THE PROBLEM:
Repeat exactly, and only, the lines from the one that contains "Is the pink" to the one that contains "Does the texture", both ends included. Omit every picture.

STORED DATA:
··········

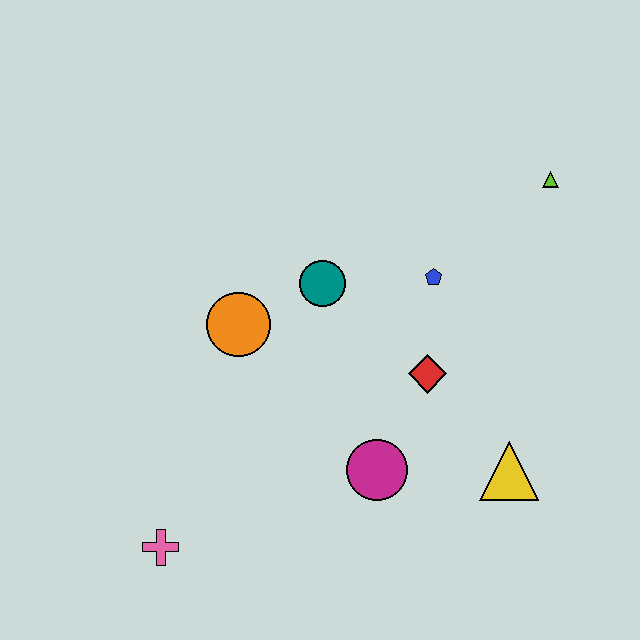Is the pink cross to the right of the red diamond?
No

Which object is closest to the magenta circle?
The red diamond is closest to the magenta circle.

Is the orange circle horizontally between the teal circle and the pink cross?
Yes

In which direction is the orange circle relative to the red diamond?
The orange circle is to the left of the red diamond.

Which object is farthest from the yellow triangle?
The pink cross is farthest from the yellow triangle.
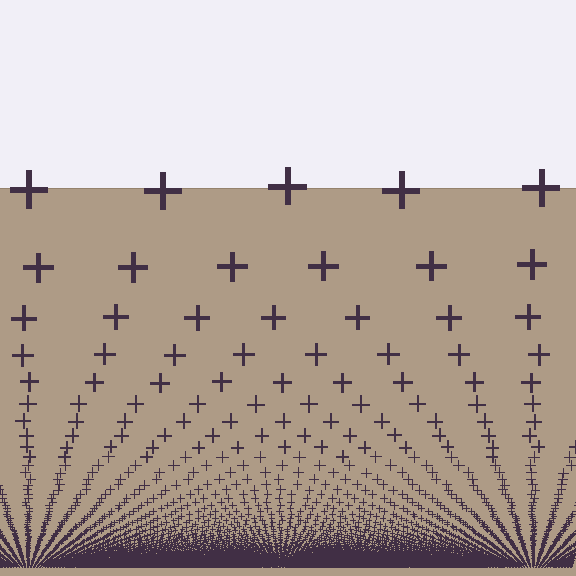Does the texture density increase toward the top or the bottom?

··········

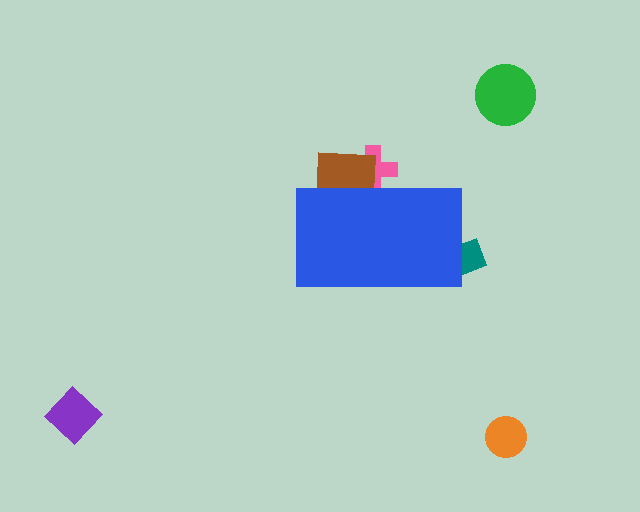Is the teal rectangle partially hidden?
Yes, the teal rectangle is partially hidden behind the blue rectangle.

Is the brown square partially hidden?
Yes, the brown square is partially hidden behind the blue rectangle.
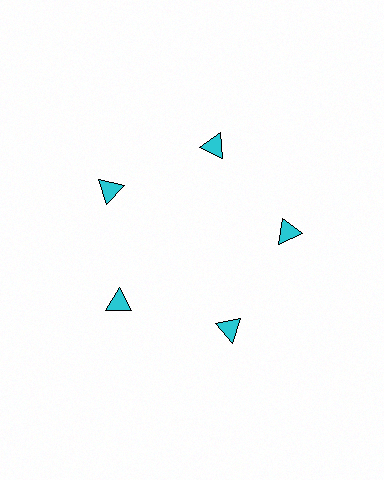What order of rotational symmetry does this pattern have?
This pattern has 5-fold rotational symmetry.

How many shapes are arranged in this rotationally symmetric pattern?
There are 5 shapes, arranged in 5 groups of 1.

··········

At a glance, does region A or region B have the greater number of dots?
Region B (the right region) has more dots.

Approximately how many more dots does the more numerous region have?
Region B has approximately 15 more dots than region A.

··········

RESULT:
Is the pink cross to the right of the red diamond?
No

Which object is closest to the magenta circle?
The red diamond is closest to the magenta circle.

Is the orange circle horizontally between the teal circle and the pink cross?
Yes

In which direction is the orange circle relative to the red diamond?
The orange circle is to the left of the red diamond.

Which object is farthest from the yellow triangle?
The pink cross is farthest from the yellow triangle.
Does the texture density increase toward the top or the bottom?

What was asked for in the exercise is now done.